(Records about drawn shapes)
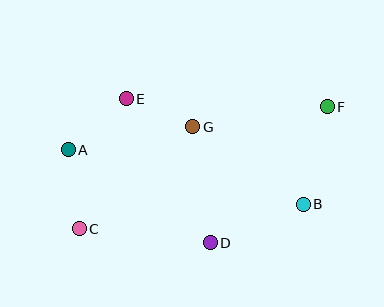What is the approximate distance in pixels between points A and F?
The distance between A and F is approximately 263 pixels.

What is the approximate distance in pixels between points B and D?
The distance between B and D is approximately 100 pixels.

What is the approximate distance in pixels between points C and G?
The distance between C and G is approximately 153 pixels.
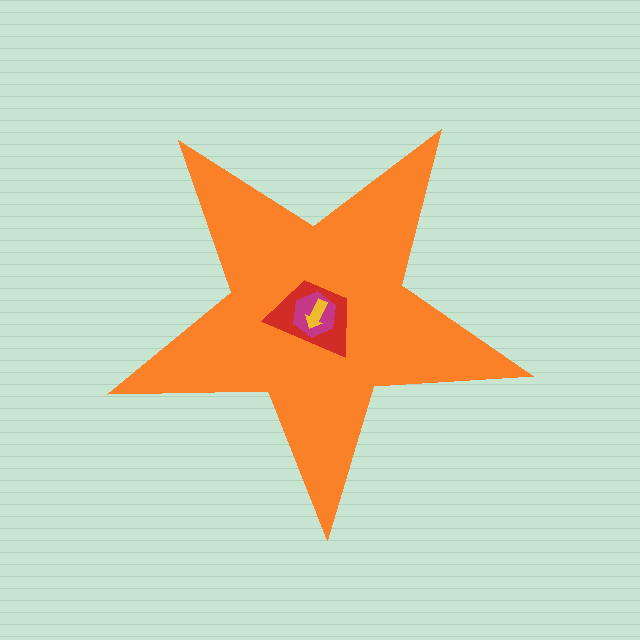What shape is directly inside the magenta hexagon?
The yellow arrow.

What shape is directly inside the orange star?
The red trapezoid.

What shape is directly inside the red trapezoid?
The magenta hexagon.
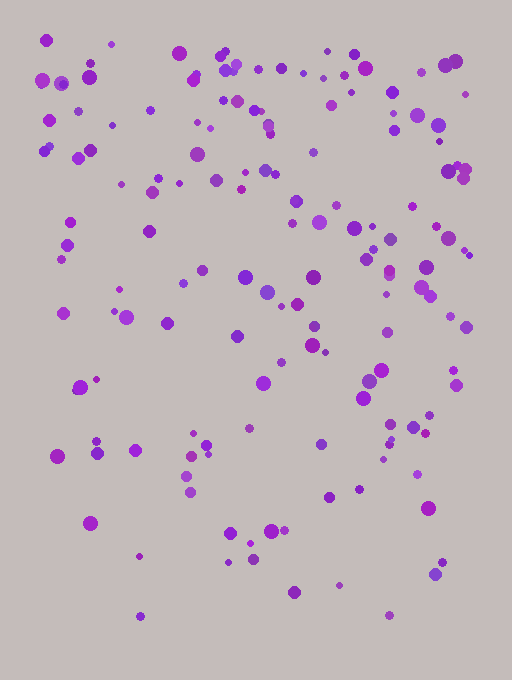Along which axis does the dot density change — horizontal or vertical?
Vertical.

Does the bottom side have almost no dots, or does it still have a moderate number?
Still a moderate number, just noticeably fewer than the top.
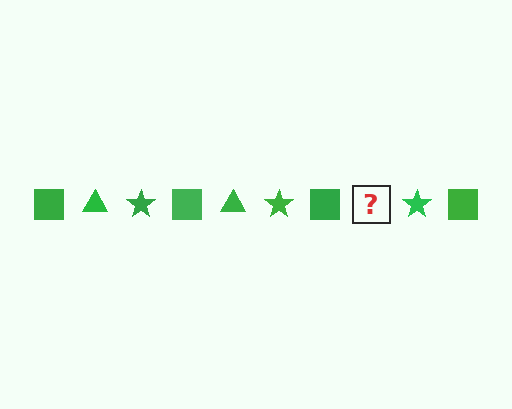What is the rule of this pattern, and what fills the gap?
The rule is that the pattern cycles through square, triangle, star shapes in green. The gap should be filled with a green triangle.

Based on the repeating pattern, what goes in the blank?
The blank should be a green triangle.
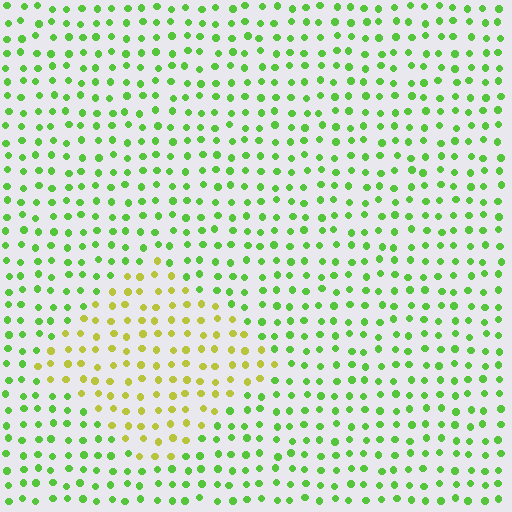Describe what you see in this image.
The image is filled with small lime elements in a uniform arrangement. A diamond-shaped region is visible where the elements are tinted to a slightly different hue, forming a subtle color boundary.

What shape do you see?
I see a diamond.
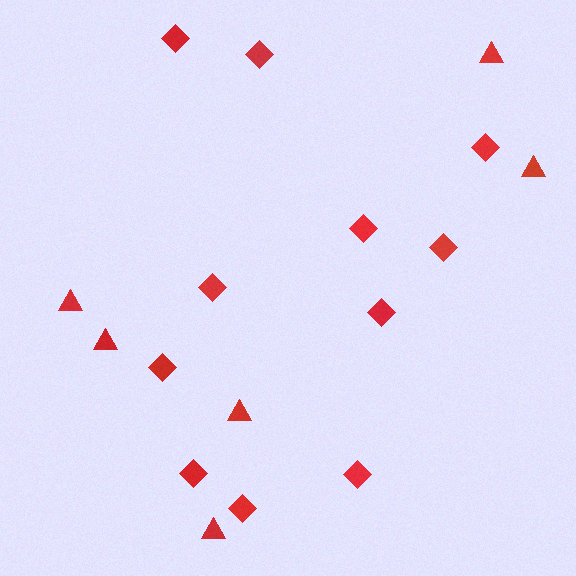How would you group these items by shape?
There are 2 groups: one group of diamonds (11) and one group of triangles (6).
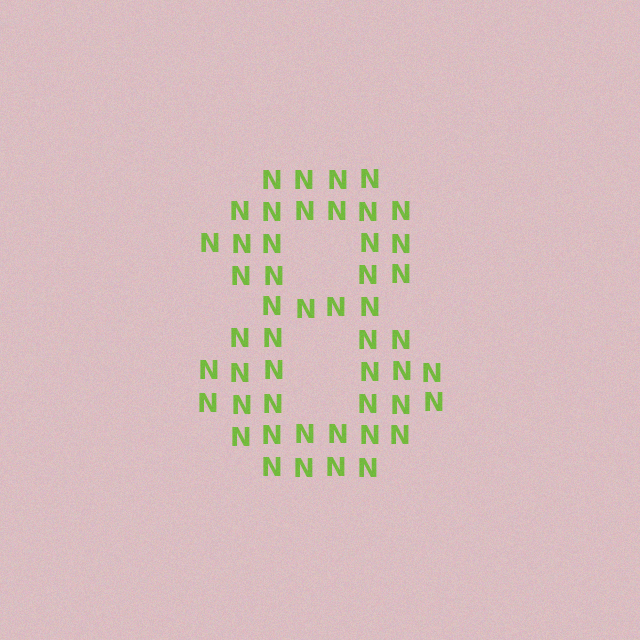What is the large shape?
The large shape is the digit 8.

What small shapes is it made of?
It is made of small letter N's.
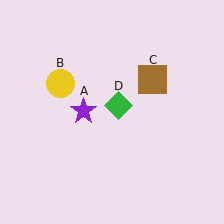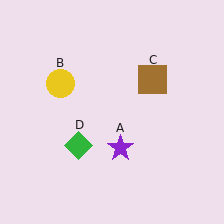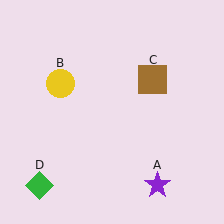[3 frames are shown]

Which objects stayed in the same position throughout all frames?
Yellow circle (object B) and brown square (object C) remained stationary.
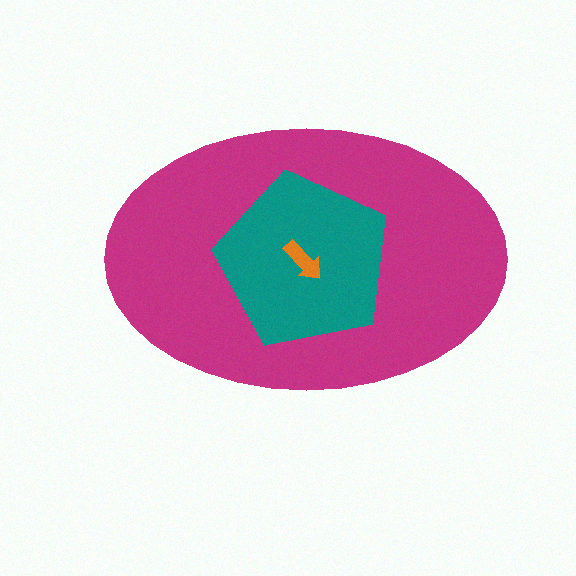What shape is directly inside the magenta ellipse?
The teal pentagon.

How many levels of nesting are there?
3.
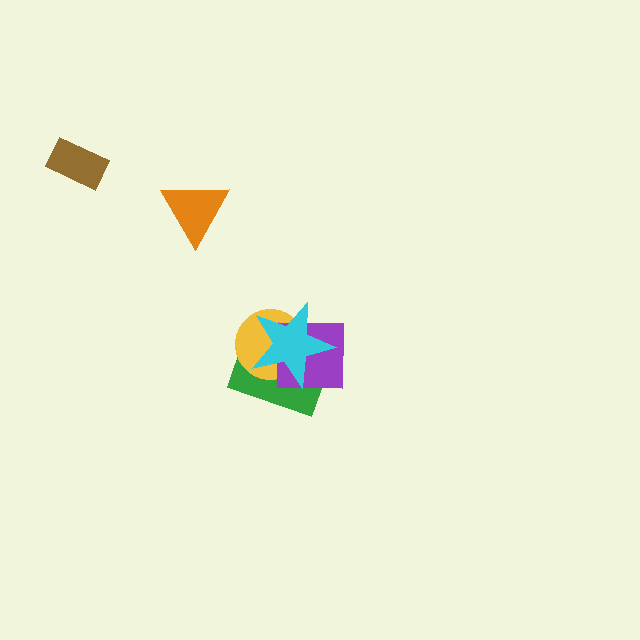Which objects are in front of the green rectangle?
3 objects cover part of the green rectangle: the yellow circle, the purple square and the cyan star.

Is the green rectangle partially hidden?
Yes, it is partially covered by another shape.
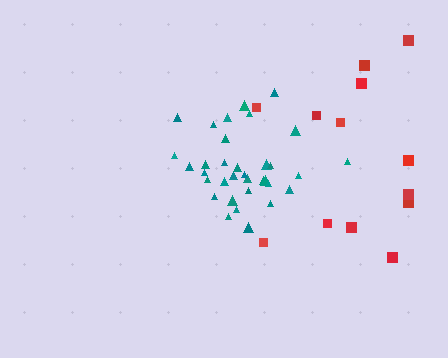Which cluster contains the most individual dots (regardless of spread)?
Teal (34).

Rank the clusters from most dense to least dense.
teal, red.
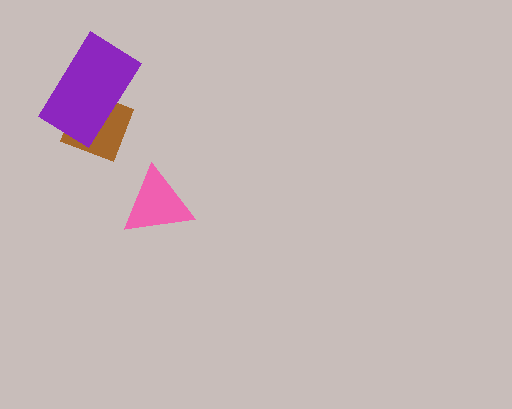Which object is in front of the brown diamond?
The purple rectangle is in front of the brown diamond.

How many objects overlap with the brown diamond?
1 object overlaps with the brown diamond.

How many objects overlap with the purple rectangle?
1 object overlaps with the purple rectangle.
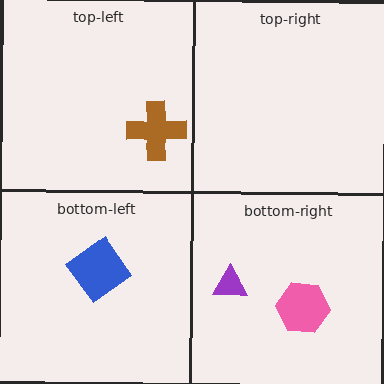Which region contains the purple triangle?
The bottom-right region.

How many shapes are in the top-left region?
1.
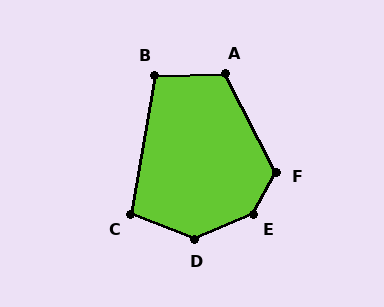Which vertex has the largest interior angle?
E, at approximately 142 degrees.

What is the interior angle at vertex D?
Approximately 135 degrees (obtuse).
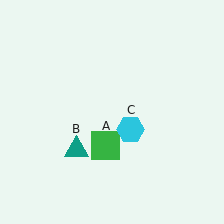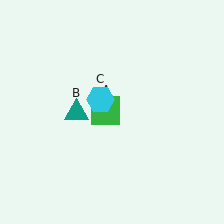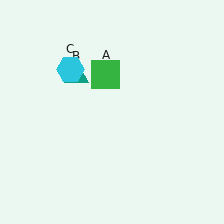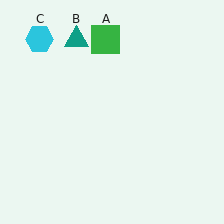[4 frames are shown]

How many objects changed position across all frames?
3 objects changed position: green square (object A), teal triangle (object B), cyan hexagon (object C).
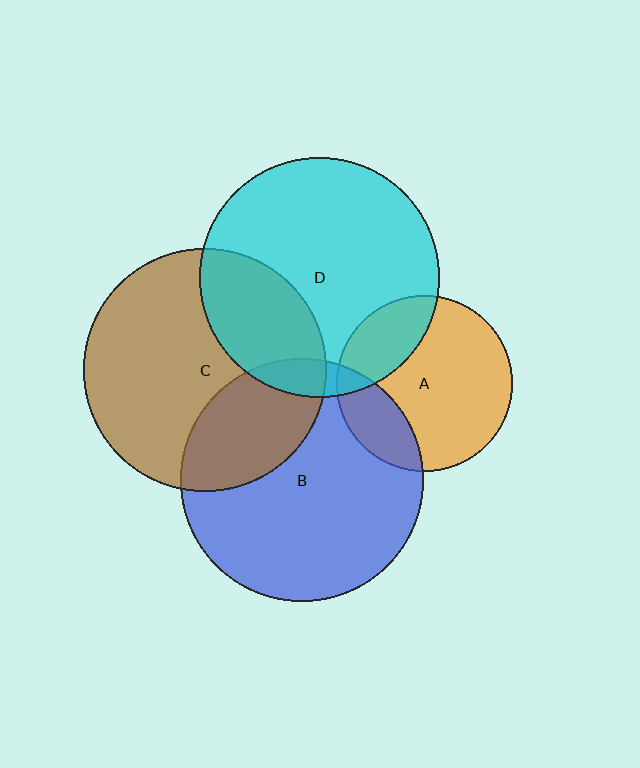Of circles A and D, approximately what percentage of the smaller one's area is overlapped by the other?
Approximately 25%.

Your objective:
Retype every entry verbatim and exclude the pictures from the copy.

Exercise solution:
What is the approximate distance in pixels between points A and F?
The distance between A and F is approximately 263 pixels.

What is the approximate distance in pixels between points B and D?
The distance between B and D is approximately 100 pixels.

What is the approximate distance in pixels between points C and G?
The distance between C and G is approximately 153 pixels.
What shape is directly inside the magenta hexagon?
The yellow arrow.

What shape is directly inside the orange star?
The red trapezoid.

What shape is directly inside the red trapezoid?
The magenta hexagon.
Along which axis does the dot density change — horizontal or vertical?
Vertical.

Does the bottom side have almost no dots, or does it still have a moderate number?
Still a moderate number, just noticeably fewer than the top.
What is the rule of this pattern, and what fills the gap?
The rule is that the pattern cycles through square, triangle, star shapes in green. The gap should be filled with a green triangle.

Based on the repeating pattern, what goes in the blank?
The blank should be a green triangle.
Describe what you see in this image.
The image is filled with small lime elements in a uniform arrangement. A diamond-shaped region is visible where the elements are tinted to a slightly different hue, forming a subtle color boundary.

What shape do you see?
I see a diamond.
How would you group these items by shape?
There are 2 groups: one group of diamonds (11) and one group of triangles (6).
What is the large shape?
The large shape is the digit 8.

What small shapes is it made of?
It is made of small letter N's.
[3 frames are shown]

Which objects stayed in the same position throughout all frames?
Yellow circle (object B) and brown square (object C) remained stationary.
What shape is directly inside the magenta ellipse?
The teal pentagon.

How many levels of nesting are there?
3.
Which objects are in front of the green rectangle?
3 objects cover part of the green rectangle: the yellow circle, the purple square and the cyan star.

Is the green rectangle partially hidden?
Yes, it is partially covered by another shape.
Which cluster contains the most individual dots (regardless of spread)?
Teal (34).

Rank the clusters from most dense to least dense.
teal, red.
Which object is in front of the brown diamond?
The purple rectangle is in front of the brown diamond.

How many objects overlap with the brown diamond?
1 object overlaps with the brown diamond.

How many objects overlap with the purple rectangle?
1 object overlaps with the purple rectangle.
Which region contains the purple triangle?
The bottom-right region.

How many shapes are in the top-left region?
1.
Which vertex has the largest interior angle?
E, at approximately 142 degrees.

What is the interior angle at vertex D?
Approximately 135 degrees (obtuse).
[4 frames are shown]

How many objects changed position across all frames?
3 objects changed position: green square (object A), teal triangle (object B), cyan hexagon (object C).
Of circles A and D, approximately what percentage of the smaller one's area is overlapped by the other?
Approximately 25%.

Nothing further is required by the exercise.